- **Stored records**
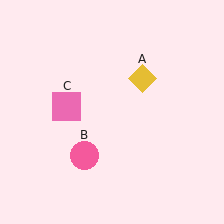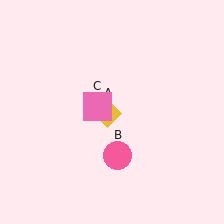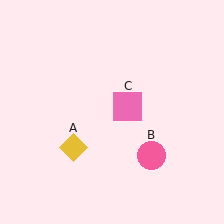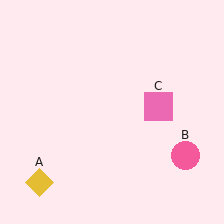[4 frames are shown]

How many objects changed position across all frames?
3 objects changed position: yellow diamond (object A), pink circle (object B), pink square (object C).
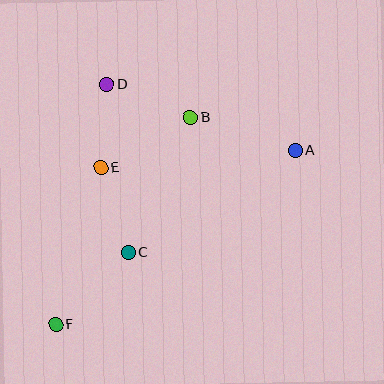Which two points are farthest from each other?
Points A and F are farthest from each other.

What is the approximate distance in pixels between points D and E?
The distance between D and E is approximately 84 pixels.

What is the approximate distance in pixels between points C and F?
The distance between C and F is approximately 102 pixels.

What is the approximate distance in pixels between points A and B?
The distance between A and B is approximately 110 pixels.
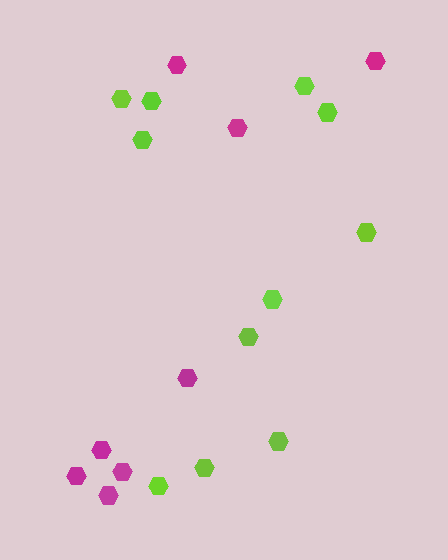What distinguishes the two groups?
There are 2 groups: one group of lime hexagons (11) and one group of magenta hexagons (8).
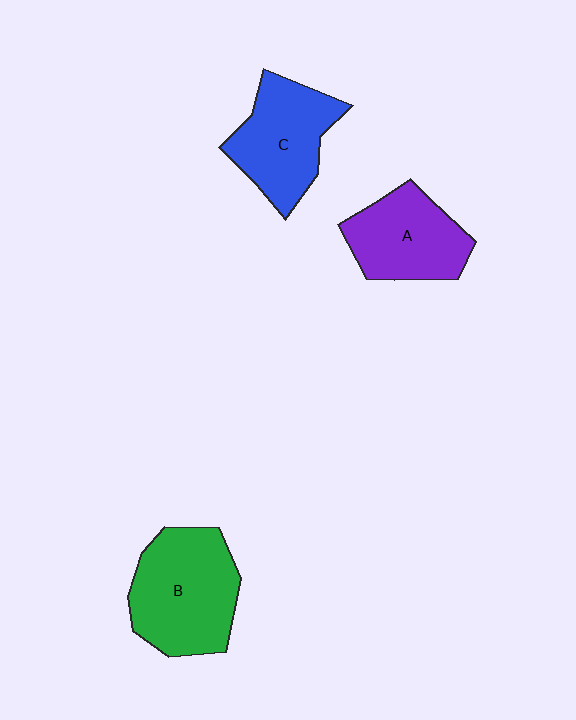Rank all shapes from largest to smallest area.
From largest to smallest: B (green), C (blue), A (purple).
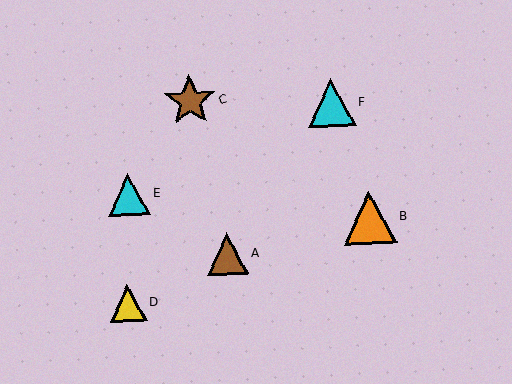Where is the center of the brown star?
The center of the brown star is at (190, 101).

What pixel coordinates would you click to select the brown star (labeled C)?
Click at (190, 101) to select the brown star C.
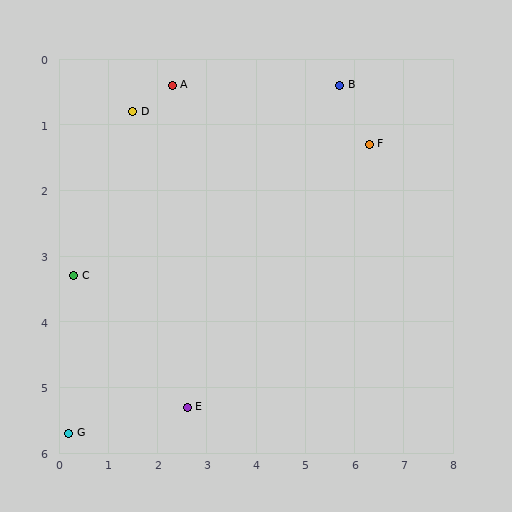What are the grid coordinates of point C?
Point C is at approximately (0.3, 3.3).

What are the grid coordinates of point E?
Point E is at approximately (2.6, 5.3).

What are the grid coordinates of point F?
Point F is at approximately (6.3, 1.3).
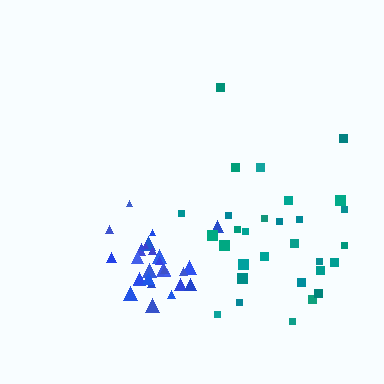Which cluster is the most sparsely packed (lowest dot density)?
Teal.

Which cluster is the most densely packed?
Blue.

- **Exercise objective**
Take the line containing "What is the approximate distance in pixels between points C" and all lines after it to the end of the data above, and reproduce them exactly, leaving out pictures. Nothing else belongs in the copy.

- **Response**
What is the approximate distance in pixels between points C and F?
The distance between C and F is approximately 102 pixels.

What is the approximate distance in pixels between points A and B?
The distance between A and B is approximately 110 pixels.
What distinguishes the two groups?
There are 2 groups: one group of lime hexagons (11) and one group of magenta hexagons (8).
Rank all shapes from largest to smallest area.
From largest to smallest: B (green), C (blue), A (purple).
Where is the center of the brown star?
The center of the brown star is at (190, 101).

What pixel coordinates would you click to select the brown star (labeled C)?
Click at (190, 101) to select the brown star C.
What are the grid coordinates of point C?
Point C is at approximately (0.3, 3.3).

What are the grid coordinates of point E?
Point E is at approximately (2.6, 5.3).

What are the grid coordinates of point F?
Point F is at approximately (6.3, 1.3).
Which cluster is the most sparsely packed (lowest dot density)?
Teal.

Which cluster is the most densely packed?
Blue.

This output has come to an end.